Quote all lines below exactly. Images stay out.

> _Material for the task_:
============================================================

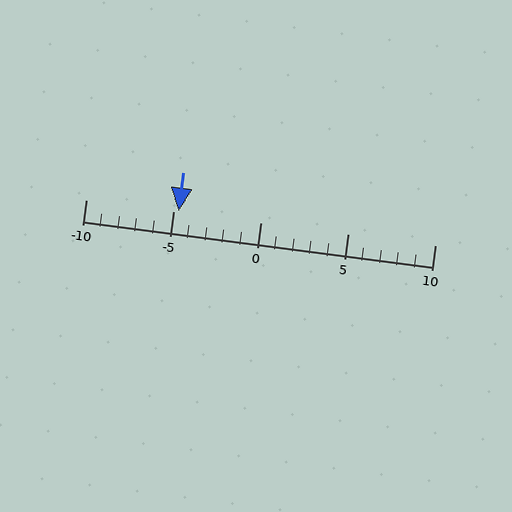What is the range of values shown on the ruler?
The ruler shows values from -10 to 10.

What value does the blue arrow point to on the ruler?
The blue arrow points to approximately -5.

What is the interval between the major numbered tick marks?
The major tick marks are spaced 5 units apart.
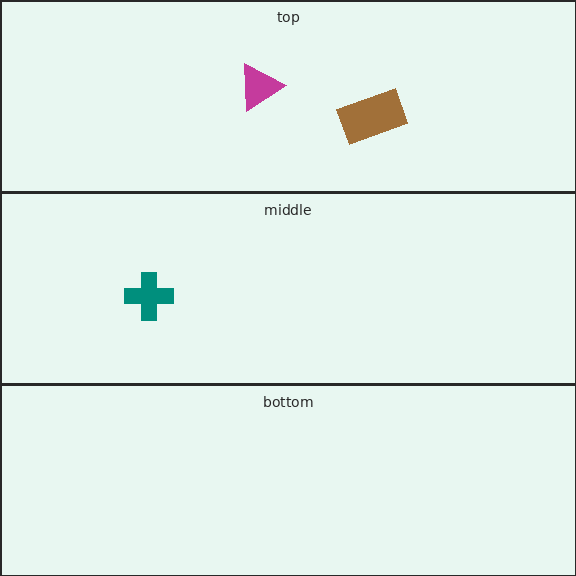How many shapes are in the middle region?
1.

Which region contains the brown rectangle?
The top region.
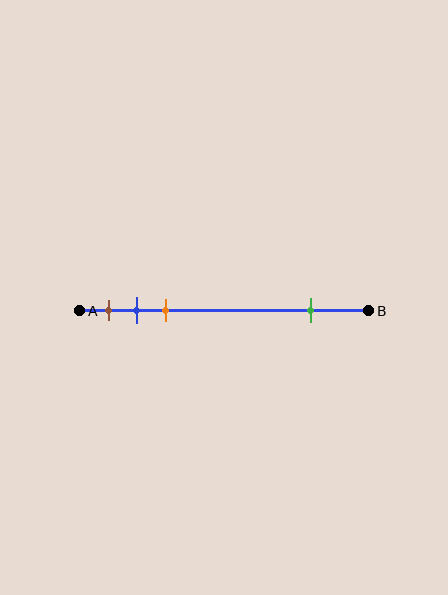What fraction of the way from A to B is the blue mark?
The blue mark is approximately 20% (0.2) of the way from A to B.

============================================================

> _Written solution_:
What is the range of values shown on the ruler?
The ruler shows values from -10 to 10.

What value does the blue arrow point to on the ruler?
The blue arrow points to approximately -5.

What is the interval between the major numbered tick marks?
The major tick marks are spaced 5 units apart.
How many shapes are in the middle region?
1.

Which region contains the brown rectangle?
The top region.
What fraction of the way from A to B is the blue mark?
The blue mark is approximately 20% (0.2) of the way from A to B.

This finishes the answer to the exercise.